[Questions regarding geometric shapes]
================================

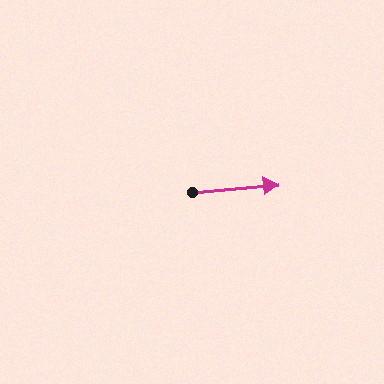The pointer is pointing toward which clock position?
Roughly 3 o'clock.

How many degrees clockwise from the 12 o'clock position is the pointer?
Approximately 85 degrees.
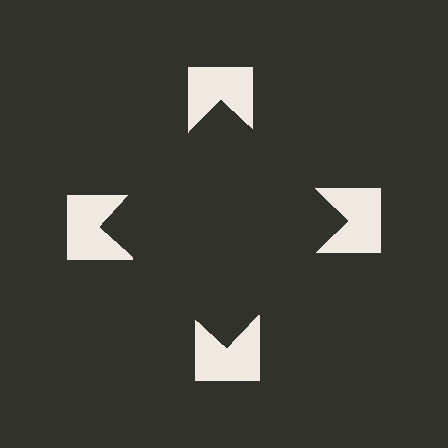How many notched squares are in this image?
There are 4 — one at each vertex of the illusory square.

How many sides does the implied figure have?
4 sides.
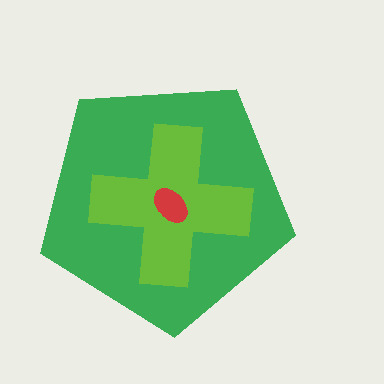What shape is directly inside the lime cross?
The red ellipse.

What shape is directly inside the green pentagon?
The lime cross.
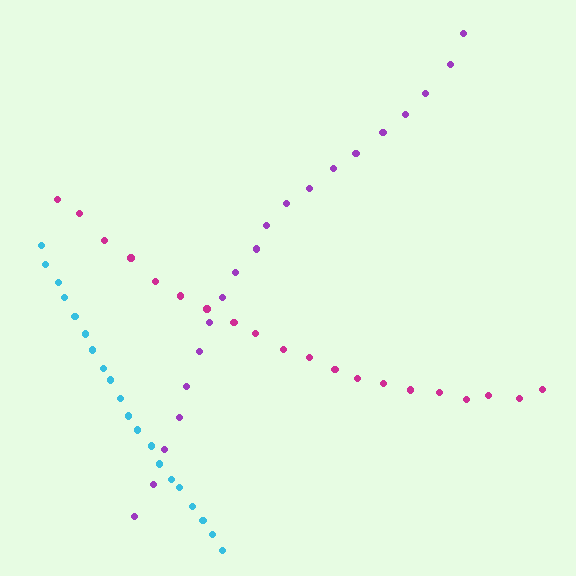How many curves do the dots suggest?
There are 3 distinct paths.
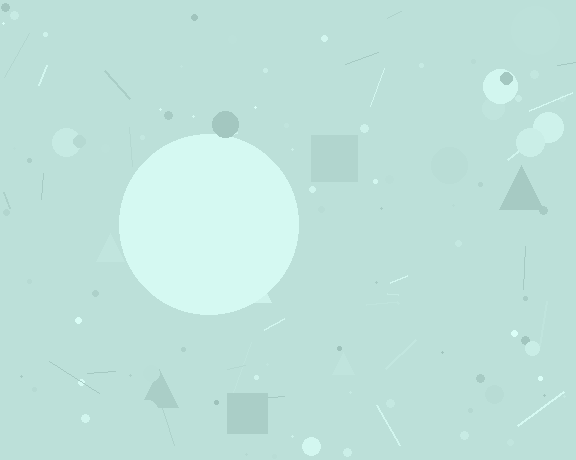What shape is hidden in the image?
A circle is hidden in the image.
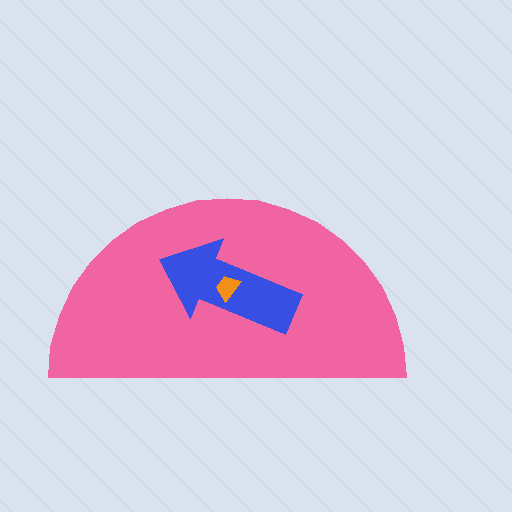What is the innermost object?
The orange trapezoid.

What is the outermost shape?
The pink semicircle.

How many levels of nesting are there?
3.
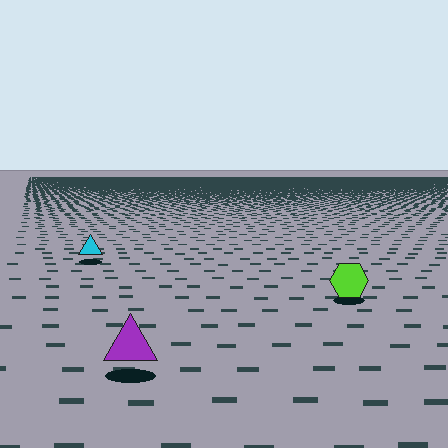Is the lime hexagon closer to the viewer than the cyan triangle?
Yes. The lime hexagon is closer — you can tell from the texture gradient: the ground texture is coarser near it.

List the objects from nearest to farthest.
From nearest to farthest: the purple triangle, the lime hexagon, the cyan triangle.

================================

Starting at the line that contains "What is the innermost object?", restate each line verbatim through the final line of the listing, skipping all pictures.

| RESULT OF THIS EXERCISE |
What is the innermost object?
The orange trapezoid.

What is the outermost shape?
The pink semicircle.

How many levels of nesting are there?
3.
Is the lime hexagon closer to the viewer than the cyan triangle?
Yes. The lime hexagon is closer — you can tell from the texture gradient: the ground texture is coarser near it.

List the objects from nearest to farthest.
From nearest to farthest: the purple triangle, the lime hexagon, the cyan triangle.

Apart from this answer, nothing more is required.